- SET PROBLEM
Exclude the pictures, then repeat the remaining data exactly.

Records
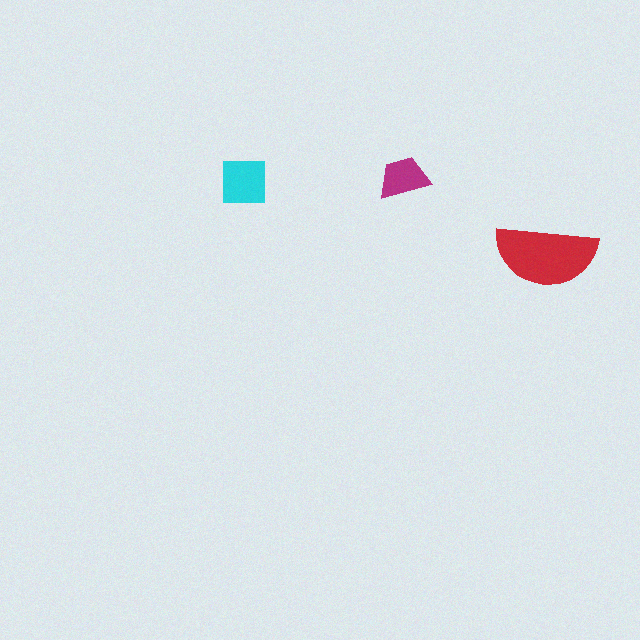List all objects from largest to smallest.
The red semicircle, the cyan square, the magenta trapezoid.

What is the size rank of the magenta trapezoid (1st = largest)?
3rd.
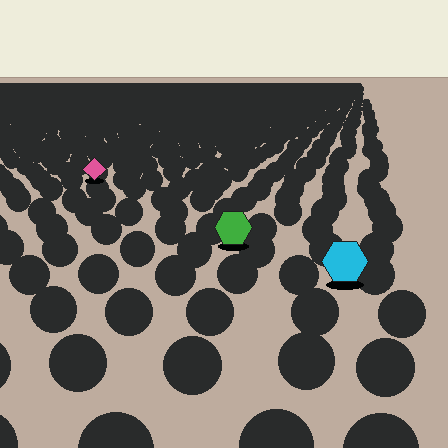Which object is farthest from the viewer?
The pink diamond is farthest from the viewer. It appears smaller and the ground texture around it is denser.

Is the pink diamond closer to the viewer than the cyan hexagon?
No. The cyan hexagon is closer — you can tell from the texture gradient: the ground texture is coarser near it.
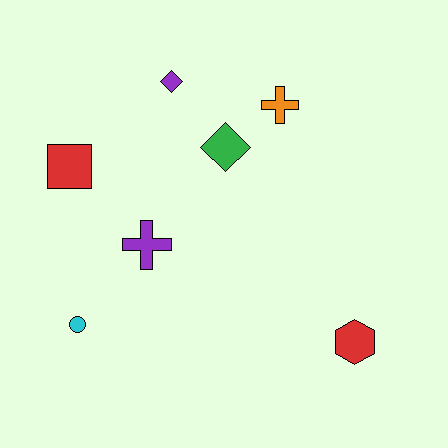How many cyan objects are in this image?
There is 1 cyan object.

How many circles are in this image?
There is 1 circle.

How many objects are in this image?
There are 7 objects.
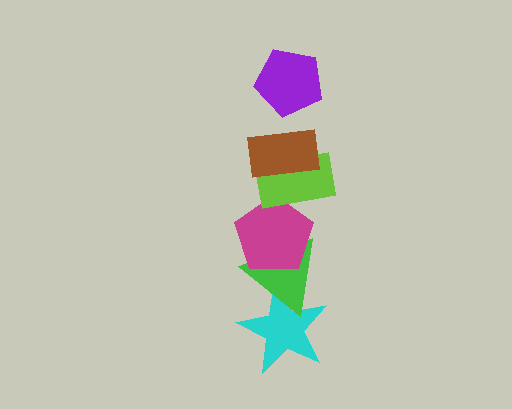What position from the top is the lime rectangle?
The lime rectangle is 3rd from the top.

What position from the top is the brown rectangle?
The brown rectangle is 2nd from the top.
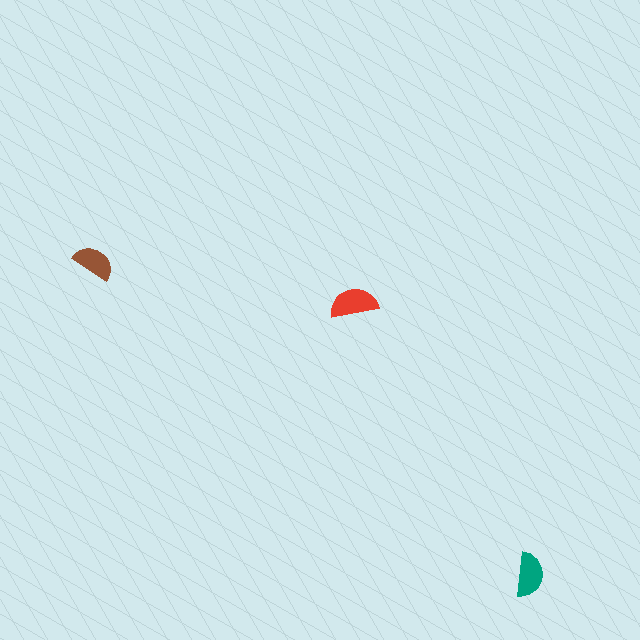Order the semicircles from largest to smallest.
the red one, the teal one, the brown one.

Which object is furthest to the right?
The teal semicircle is rightmost.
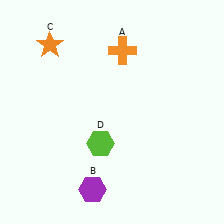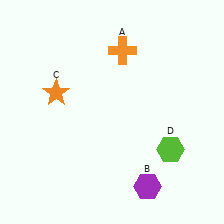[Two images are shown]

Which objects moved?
The objects that moved are: the purple hexagon (B), the orange star (C), the lime hexagon (D).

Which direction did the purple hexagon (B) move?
The purple hexagon (B) moved right.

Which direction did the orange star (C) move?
The orange star (C) moved down.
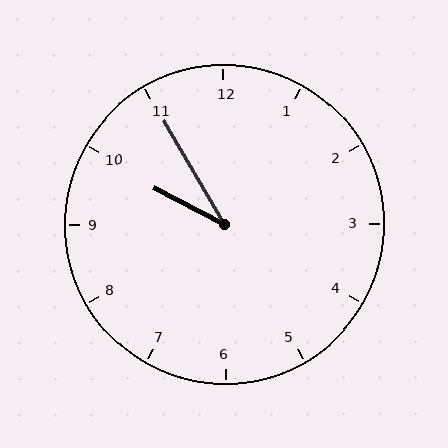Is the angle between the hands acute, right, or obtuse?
It is acute.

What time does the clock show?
9:55.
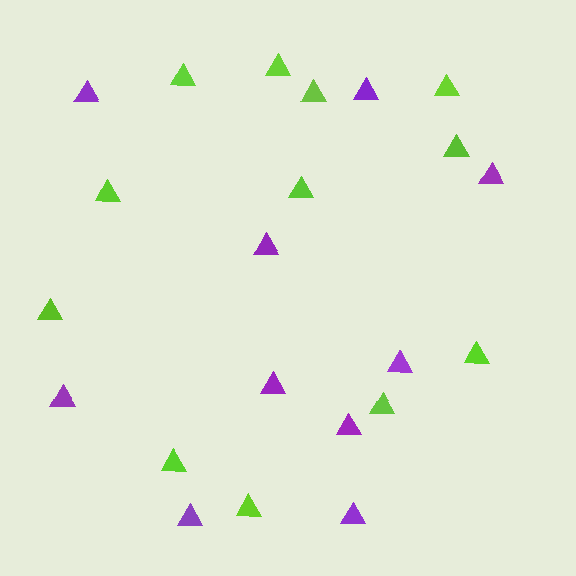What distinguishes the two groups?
There are 2 groups: one group of lime triangles (12) and one group of purple triangles (10).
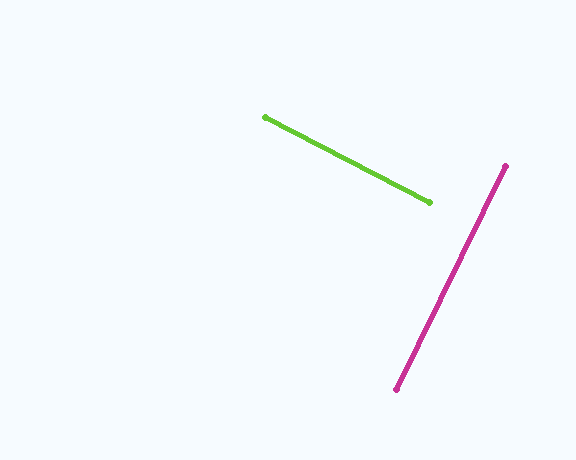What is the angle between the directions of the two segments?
Approximately 89 degrees.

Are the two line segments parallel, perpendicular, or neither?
Perpendicular — they meet at approximately 89°.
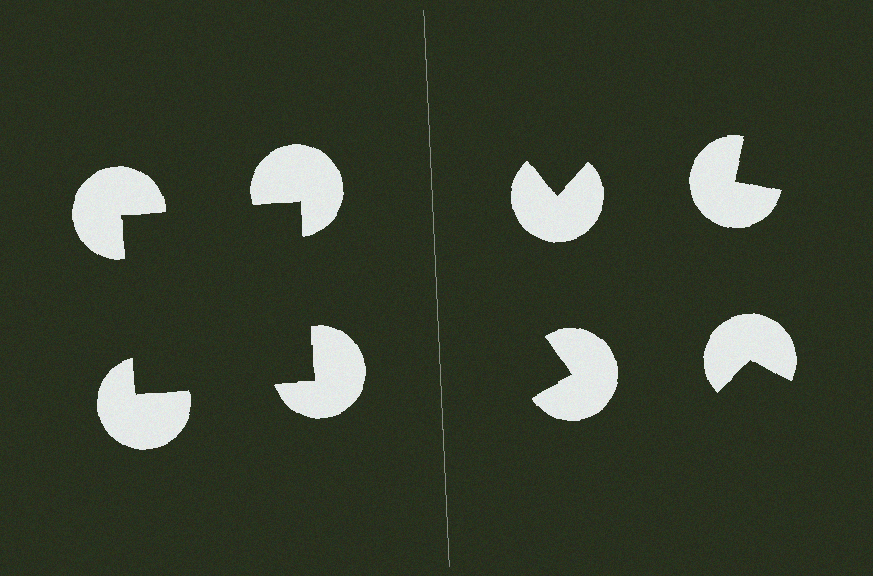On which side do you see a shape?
An illusory square appears on the left side. On the right side the wedge cuts are rotated, so no coherent shape forms.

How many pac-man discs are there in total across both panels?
8 — 4 on each side.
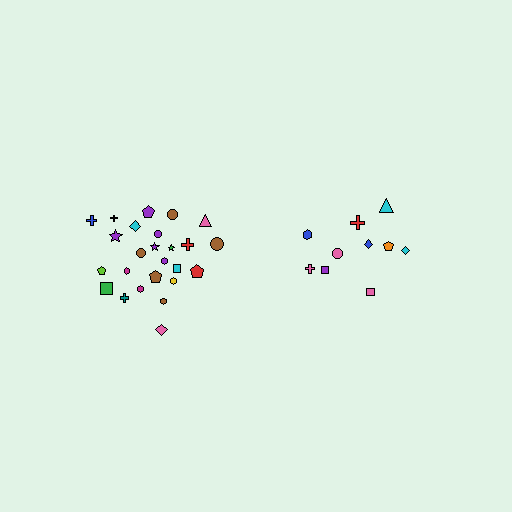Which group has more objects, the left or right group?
The left group.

- OUTPUT OF THE EXERCISE
List all objects from largest to smallest.
The red semicircle, the cyan square, the magenta trapezoid.

What is the size rank of the magenta trapezoid (1st = largest)?
3rd.
Which object is farthest from the viewer?
The pink diamond is farthest from the viewer. It appears smaller and the ground texture around it is denser.

Is the pink diamond closer to the viewer than the cyan hexagon?
No. The cyan hexagon is closer — you can tell from the texture gradient: the ground texture is coarser near it.
How many cyan objects are in this image?
There is 1 cyan object.

How many circles are in this image?
There is 1 circle.

How many objects are in this image?
There are 7 objects.
What position from the top is the lime rectangle?
The lime rectangle is 3rd from the top.

What position from the top is the brown rectangle?
The brown rectangle is 2nd from the top.
Order the semicircles from largest to smallest.
the red one, the teal one, the brown one.

Which object is furthest to the right?
The teal semicircle is rightmost.
[Two images are shown]

Which objects moved?
The objects that moved are: the purple hexagon (B), the orange star (C), the lime hexagon (D).

Which direction did the purple hexagon (B) move?
The purple hexagon (B) moved right.

Which direction did the orange star (C) move?
The orange star (C) moved down.
Is the angle between the hands acute, right, or obtuse?
It is acute.

What time does the clock show?
9:55.
What distinguishes the two groups?
There are 2 groups: one group of lime triangles (12) and one group of purple triangles (10).
What is the angle between the directions of the two segments?
Approximately 89 degrees.

Are the two line segments parallel, perpendicular, or neither?
Perpendicular — they meet at approximately 89°.
On which side do you see a shape?
An illusory square appears on the left side. On the right side the wedge cuts are rotated, so no coherent shape forms.

How many pac-man discs are there in total across both panels?
8 — 4 on each side.
Which group has more objects, the left or right group?
The left group.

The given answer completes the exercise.